>> Start Rows

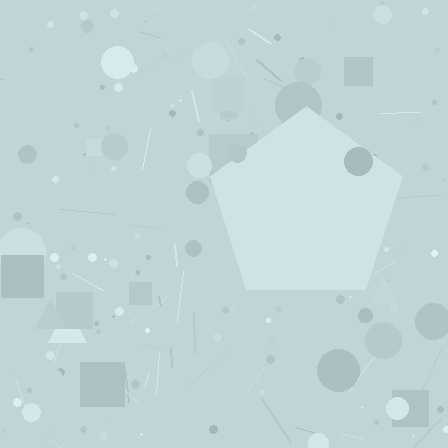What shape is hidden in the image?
A pentagon is hidden in the image.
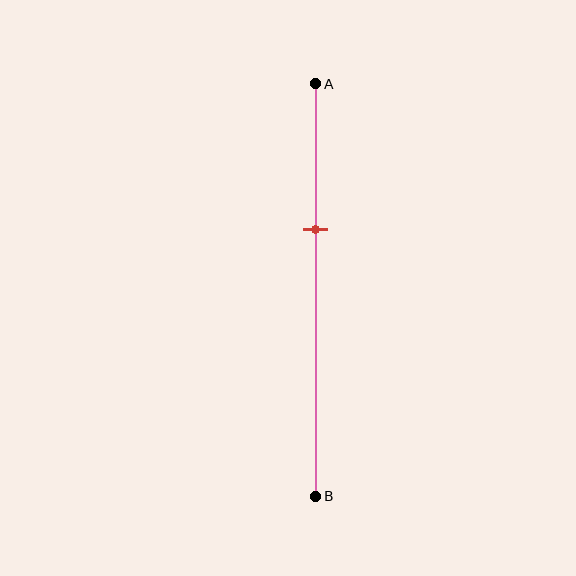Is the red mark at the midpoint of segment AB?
No, the mark is at about 35% from A, not at the 50% midpoint.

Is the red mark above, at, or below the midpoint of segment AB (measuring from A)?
The red mark is above the midpoint of segment AB.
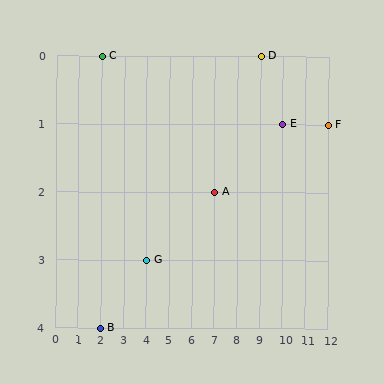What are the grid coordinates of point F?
Point F is at grid coordinates (12, 1).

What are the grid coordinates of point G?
Point G is at grid coordinates (4, 3).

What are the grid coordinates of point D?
Point D is at grid coordinates (9, 0).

>> End Rows

* **Written exercise**: None of the pictures should appear; repeat the records exactly otherwise.

* **Answer below**:
What shape is hidden in the image?
A pentagon is hidden in the image.
Is the red mark at the midpoint of segment AB?
No, the mark is at about 35% from A, not at the 50% midpoint.

Is the red mark above, at, or below the midpoint of segment AB (measuring from A)?
The red mark is above the midpoint of segment AB.
What are the grid coordinates of point F?
Point F is at grid coordinates (12, 1).

What are the grid coordinates of point G?
Point G is at grid coordinates (4, 3).

What are the grid coordinates of point D?
Point D is at grid coordinates (9, 0).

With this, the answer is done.